_What is needed_. Repeat each entry as written, dropping any picture you find.

_The data_.
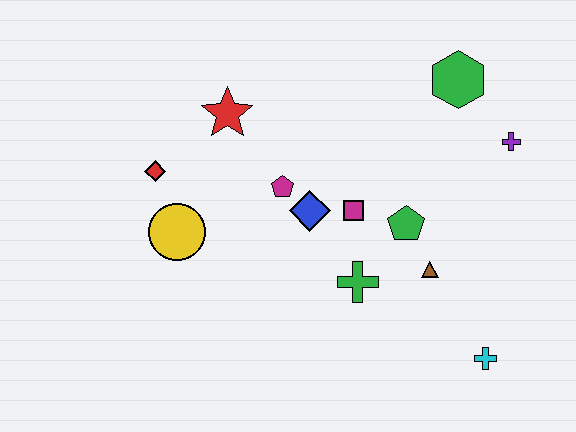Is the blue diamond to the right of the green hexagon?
No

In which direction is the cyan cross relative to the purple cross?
The cyan cross is below the purple cross.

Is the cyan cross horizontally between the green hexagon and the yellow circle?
No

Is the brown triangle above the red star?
No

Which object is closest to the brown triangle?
The green pentagon is closest to the brown triangle.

_In response_.
Is the blue diamond to the right of the green hexagon?
No

In which direction is the cyan cross relative to the purple cross?
The cyan cross is below the purple cross.

Is the cyan cross horizontally between the green hexagon and the yellow circle?
No

Is the brown triangle above the red star?
No

Which object is closest to the brown triangle?
The green pentagon is closest to the brown triangle.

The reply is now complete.